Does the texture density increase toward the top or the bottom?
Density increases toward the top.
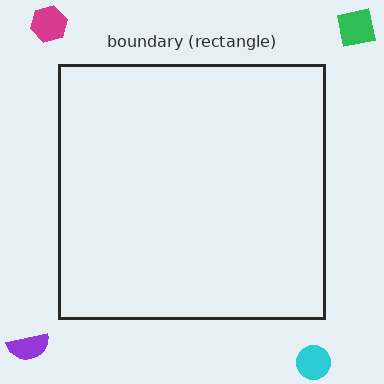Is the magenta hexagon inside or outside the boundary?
Outside.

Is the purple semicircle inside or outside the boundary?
Outside.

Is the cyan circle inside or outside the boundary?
Outside.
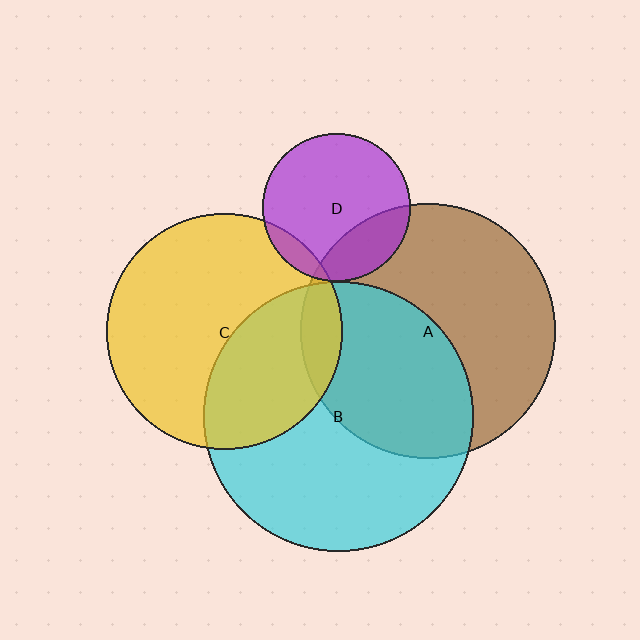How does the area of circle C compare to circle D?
Approximately 2.6 times.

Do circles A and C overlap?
Yes.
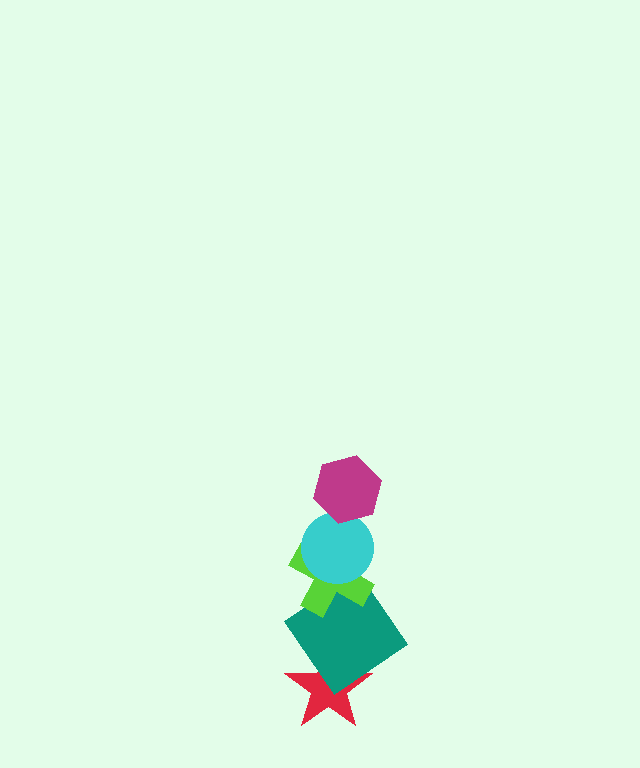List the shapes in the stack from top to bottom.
From top to bottom: the magenta hexagon, the cyan circle, the lime cross, the teal diamond, the red star.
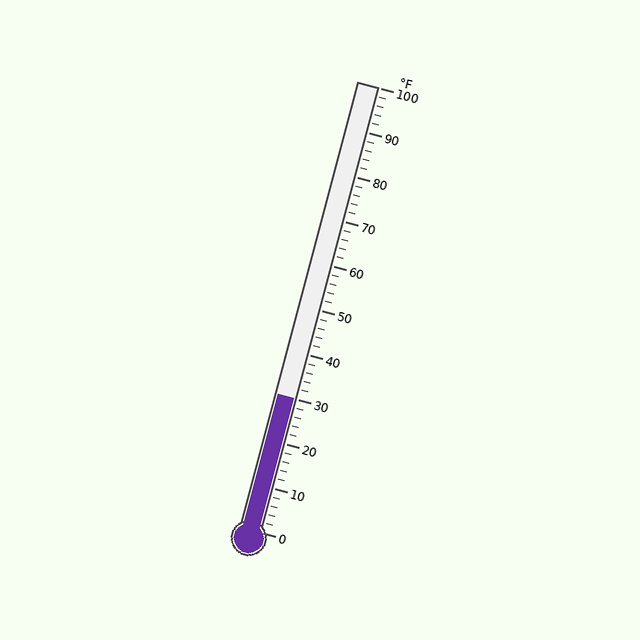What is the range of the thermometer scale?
The thermometer scale ranges from 0°F to 100°F.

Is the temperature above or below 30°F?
The temperature is at 30°F.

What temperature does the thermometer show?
The thermometer shows approximately 30°F.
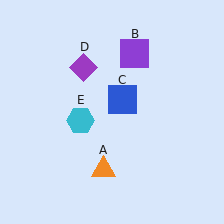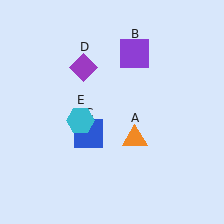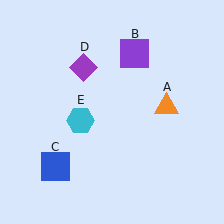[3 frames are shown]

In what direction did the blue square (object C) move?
The blue square (object C) moved down and to the left.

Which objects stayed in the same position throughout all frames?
Purple square (object B) and purple diamond (object D) and cyan hexagon (object E) remained stationary.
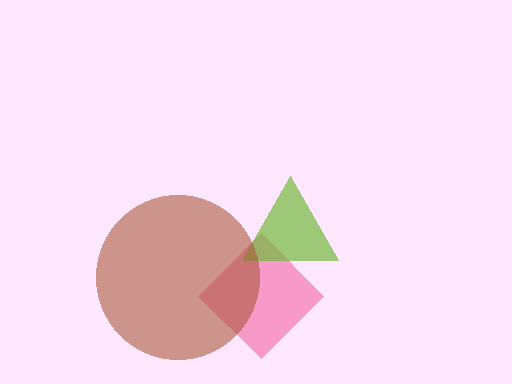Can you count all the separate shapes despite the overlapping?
Yes, there are 3 separate shapes.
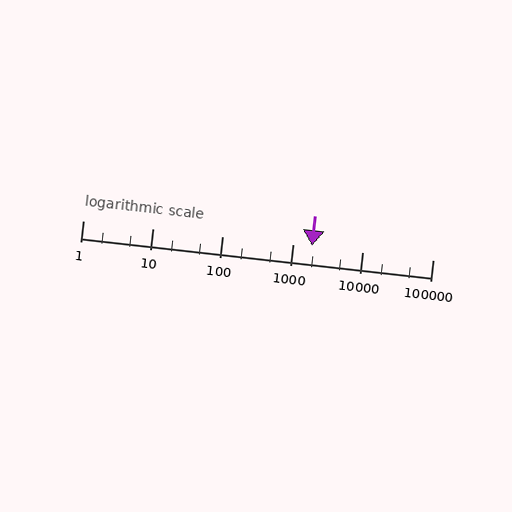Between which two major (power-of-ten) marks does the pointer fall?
The pointer is between 1000 and 10000.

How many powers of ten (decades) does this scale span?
The scale spans 5 decades, from 1 to 100000.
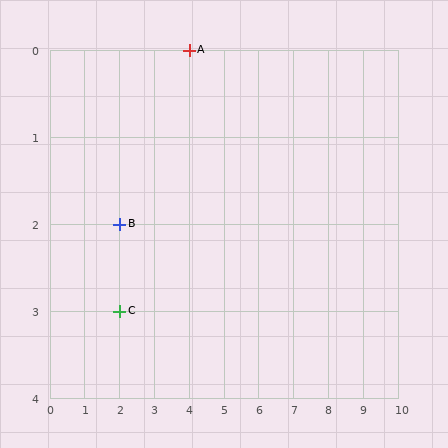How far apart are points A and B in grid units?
Points A and B are 2 columns and 2 rows apart (about 2.8 grid units diagonally).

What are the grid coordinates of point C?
Point C is at grid coordinates (2, 3).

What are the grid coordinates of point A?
Point A is at grid coordinates (4, 0).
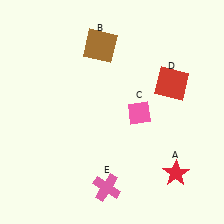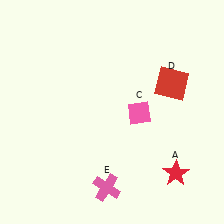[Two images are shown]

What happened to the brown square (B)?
The brown square (B) was removed in Image 2. It was in the top-left area of Image 1.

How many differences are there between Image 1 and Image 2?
There is 1 difference between the two images.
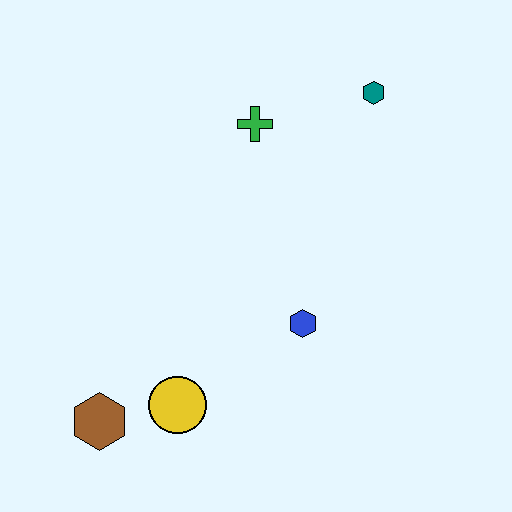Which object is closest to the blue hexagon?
The yellow circle is closest to the blue hexagon.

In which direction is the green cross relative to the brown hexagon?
The green cross is above the brown hexagon.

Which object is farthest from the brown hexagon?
The teal hexagon is farthest from the brown hexagon.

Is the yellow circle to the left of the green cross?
Yes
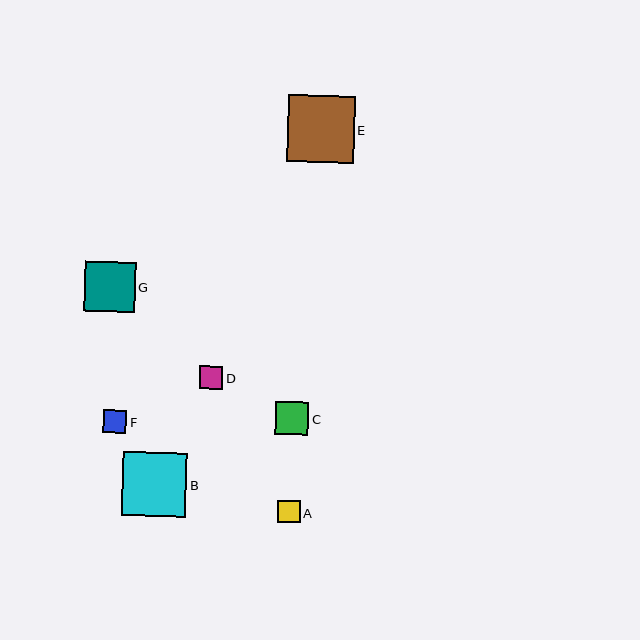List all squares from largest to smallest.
From largest to smallest: E, B, G, C, F, D, A.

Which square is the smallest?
Square A is the smallest with a size of approximately 23 pixels.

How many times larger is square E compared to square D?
Square E is approximately 2.8 times the size of square D.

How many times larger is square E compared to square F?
Square E is approximately 2.8 times the size of square F.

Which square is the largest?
Square E is the largest with a size of approximately 67 pixels.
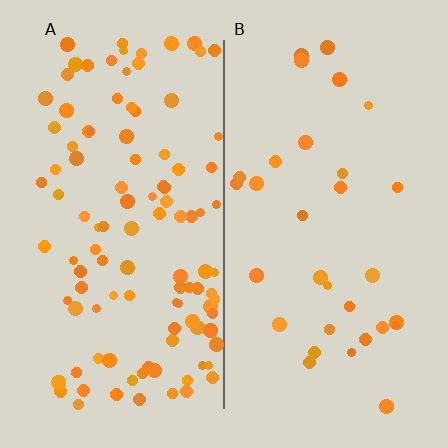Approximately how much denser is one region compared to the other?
Approximately 3.5× — region A over region B.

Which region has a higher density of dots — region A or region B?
A (the left).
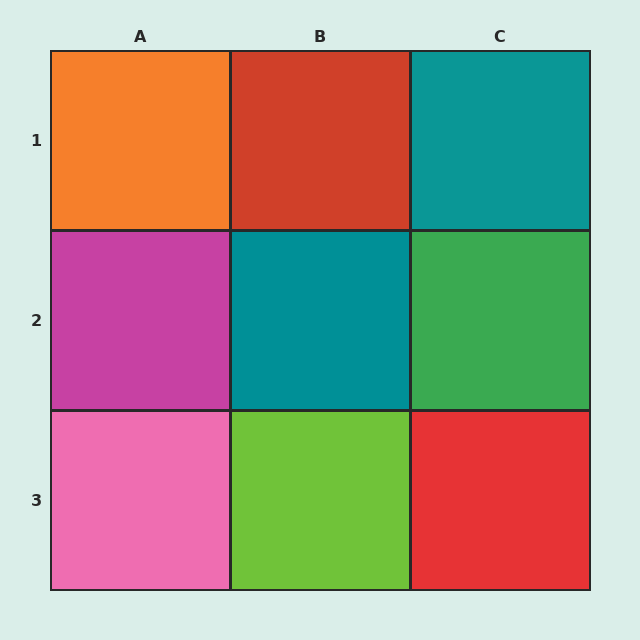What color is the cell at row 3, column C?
Red.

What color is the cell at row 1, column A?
Orange.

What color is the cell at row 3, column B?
Lime.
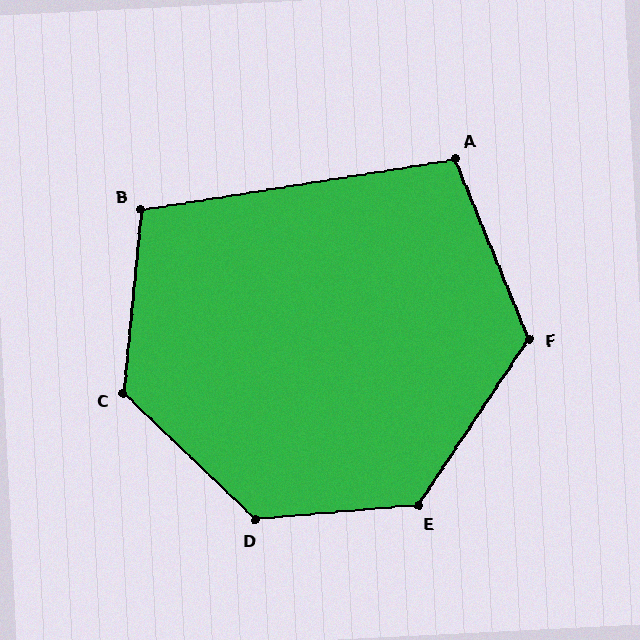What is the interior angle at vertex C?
Approximately 128 degrees (obtuse).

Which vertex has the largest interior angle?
D, at approximately 131 degrees.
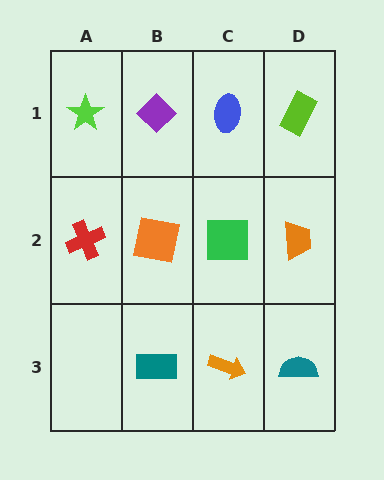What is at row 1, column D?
A lime rectangle.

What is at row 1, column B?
A purple diamond.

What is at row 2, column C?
A green square.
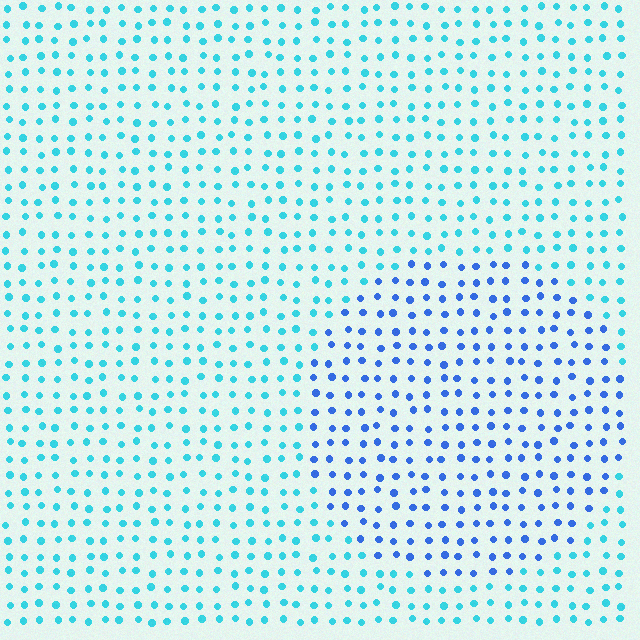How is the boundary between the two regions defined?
The boundary is defined purely by a slight shift in hue (about 36 degrees). Spacing, size, and orientation are identical on both sides.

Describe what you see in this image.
The image is filled with small cyan elements in a uniform arrangement. A circle-shaped region is visible where the elements are tinted to a slightly different hue, forming a subtle color boundary.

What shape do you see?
--
GIVEN PROBLEM:
Leave images out of the retyped records; keep all else exact.

ANSWER FOR THIS EXERCISE:
Does the texture density increase toward the top or the bottom?
Density increases toward the top.
Is the magenta hexagon inside or outside the boundary?
Outside.

Is the purple semicircle inside or outside the boundary?
Outside.

Is the cyan circle inside or outside the boundary?
Outside.
How does the area of circle C compare to circle D?
Approximately 2.6 times.

Do circles A and C overlap?
Yes.
List the shapes in the stack from top to bottom.
From top to bottom: the magenta hexagon, the cyan circle, the lime cross, the teal diamond, the red star.
What is the range of the thermometer scale?
The thermometer scale ranges from 0°F to 100°F.

Is the temperature above or below 30°F?
The temperature is at 30°F.

What temperature does the thermometer show?
The thermometer shows approximately 30°F.
[3 frames are shown]

In what direction did the blue square (object C) move?
The blue square (object C) moved down and to the left.

Which objects stayed in the same position throughout all frames?
Purple square (object B) and purple diamond (object D) and cyan hexagon (object E) remained stationary.
Can you count all the separate shapes despite the overlapping?
Yes, there are 3 separate shapes.
Between which two major (power-of-ten) marks does the pointer fall?
The pointer is between 1000 and 10000.

How many powers of ten (decades) does this scale span?
The scale spans 5 decades, from 1 to 100000.
How far apart are points A and B in grid units?
Points A and B are 2 columns and 2 rows apart (about 2.8 grid units diagonally).

What are the grid coordinates of point C?
Point C is at grid coordinates (2, 3).

What are the grid coordinates of point A?
Point A is at grid coordinates (4, 0).
[Two images are shown]

What happened to the brown square (B)?
The brown square (B) was removed in Image 2. It was in the top-left area of Image 1.

How many differences are there between Image 1 and Image 2?
There is 1 difference between the two images.
Which object is closest to the blue hexagon?
The yellow circle is closest to the blue hexagon.

In which direction is the green cross relative to the brown hexagon?
The green cross is above the brown hexagon.

Which object is farthest from the brown hexagon?
The teal hexagon is farthest from the brown hexagon.

Is the yellow circle to the left of the green cross?
Yes
List all squares from largest to smallest.
From largest to smallest: E, B, G, C, F, D, A.

Which square is the smallest?
Square A is the smallest with a size of approximately 23 pixels.

How many times larger is square E compared to square D?
Square E is approximately 2.8 times the size of square D.

How many times larger is square E compared to square F?
Square E is approximately 2.8 times the size of square F.

Which square is the largest?
Square E is the largest with a size of approximately 67 pixels.
Approximately how much denser is one region compared to the other?
Approximately 3.5× — region A over region B.

Which region has a higher density of dots — region A or region B?
A (the left).
What color is the cell at row 3, column C?
Red.

What color is the cell at row 1, column A?
Orange.

What color is the cell at row 3, column B?
Lime.
What is the interior angle at vertex C?
Approximately 128 degrees (obtuse).

Which vertex has the largest interior angle?
D, at approximately 131 degrees.
What is at row 1, column D?
A lime rectangle.

What is at row 1, column B?
A purple diamond.

What is at row 2, column C?
A green square.
How is the boundary between the two regions defined?
The boundary is defined purely by a slight shift in hue (about 36 degrees). Spacing, size, and orientation are identical on both sides.

Describe what you see in this image.
The image is filled with small cyan elements in a uniform arrangement. A circle-shaped region is visible where the elements are tinted to a slightly different hue, forming a subtle color boundary.

What shape do you see?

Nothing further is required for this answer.